> **What to produce**
Write out exactly the lines between the line containing "[4 frames are shown]" and the end of the records, counting both ends, and leave out all pictures.

Records from a geometry dataset
══════════

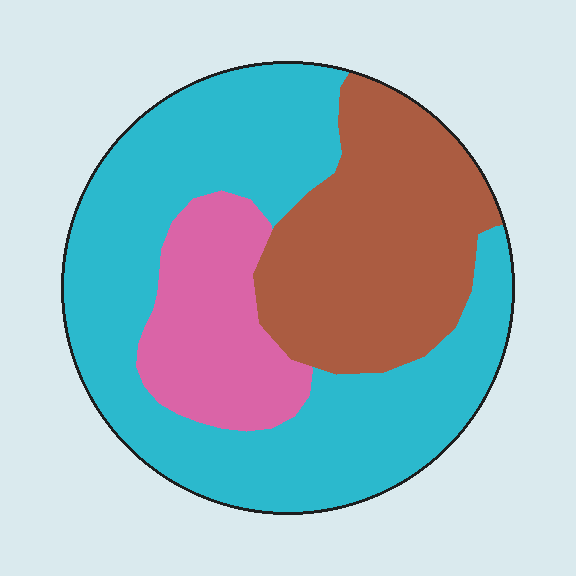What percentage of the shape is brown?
Brown takes up between a sixth and a third of the shape.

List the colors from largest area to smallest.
From largest to smallest: cyan, brown, pink.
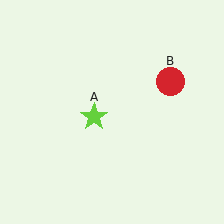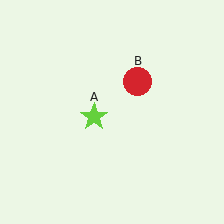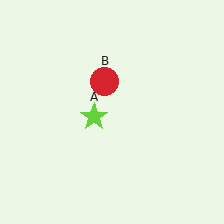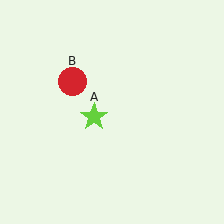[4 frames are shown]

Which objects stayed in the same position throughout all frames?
Lime star (object A) remained stationary.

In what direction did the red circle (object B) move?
The red circle (object B) moved left.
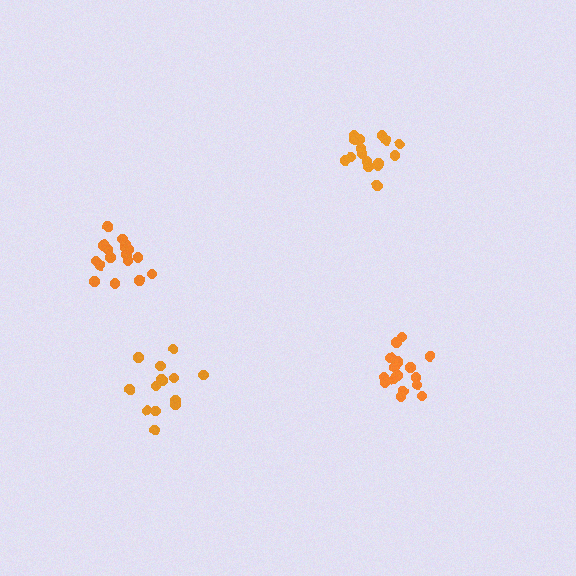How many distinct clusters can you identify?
There are 4 distinct clusters.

══════════

> **Answer to this problem**
[4 frames are shown]

Which objects stayed in the same position throughout all frames?
Lime star (object A) remained stationary.

In what direction did the red circle (object B) move?
The red circle (object B) moved left.
How many distinct clusters can you identify?
There are 4 distinct clusters.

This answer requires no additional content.